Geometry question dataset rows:

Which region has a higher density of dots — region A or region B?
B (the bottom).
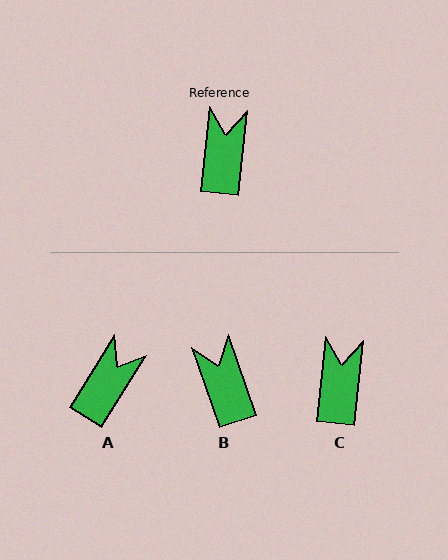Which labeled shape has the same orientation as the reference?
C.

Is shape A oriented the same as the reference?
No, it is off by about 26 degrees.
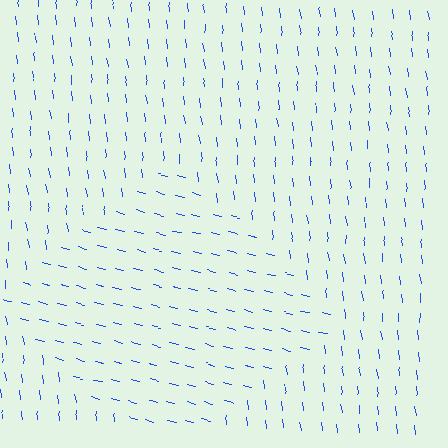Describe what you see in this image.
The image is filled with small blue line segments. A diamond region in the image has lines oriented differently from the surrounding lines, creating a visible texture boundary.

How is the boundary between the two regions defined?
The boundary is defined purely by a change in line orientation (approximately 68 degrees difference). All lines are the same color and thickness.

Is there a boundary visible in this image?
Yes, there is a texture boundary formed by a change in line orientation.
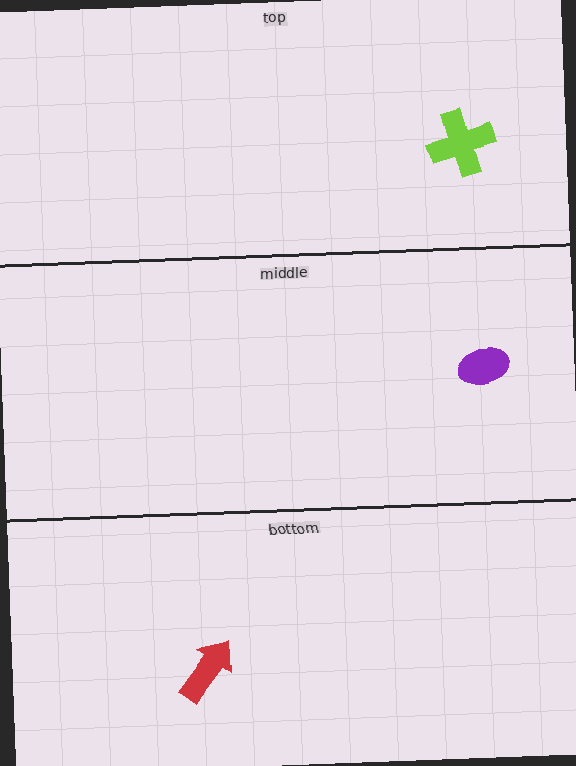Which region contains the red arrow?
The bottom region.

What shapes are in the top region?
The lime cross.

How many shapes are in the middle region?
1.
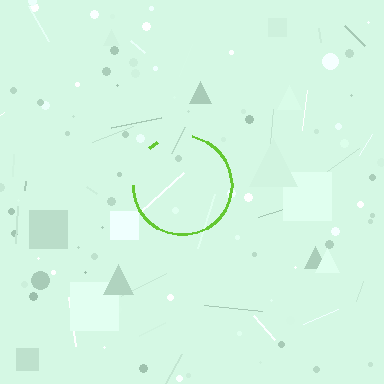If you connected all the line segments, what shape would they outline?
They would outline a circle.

Short task:
Quote all the records verbatim, dropping any pictures from your copy.

Solution for this task:
Which region has a higher density of dots — region A or region B?
B (the bottom).
Which labeled shape has the same orientation as the reference?
C.

Is shape A oriented the same as the reference?
No, it is off by about 26 degrees.
Describe what you see in this image.
The image is filled with small blue line segments. A diamond region in the image has lines oriented differently from the surrounding lines, creating a visible texture boundary.

How is the boundary between the two regions defined?
The boundary is defined purely by a change in line orientation (approximately 68 degrees difference). All lines are the same color and thickness.

Is there a boundary visible in this image?
Yes, there is a texture boundary formed by a change in line orientation.
Which region contains the red arrow?
The bottom region.

What shapes are in the top region?
The lime cross.

How many shapes are in the middle region?
1.
If you connected all the line segments, what shape would they outline?
They would outline a circle.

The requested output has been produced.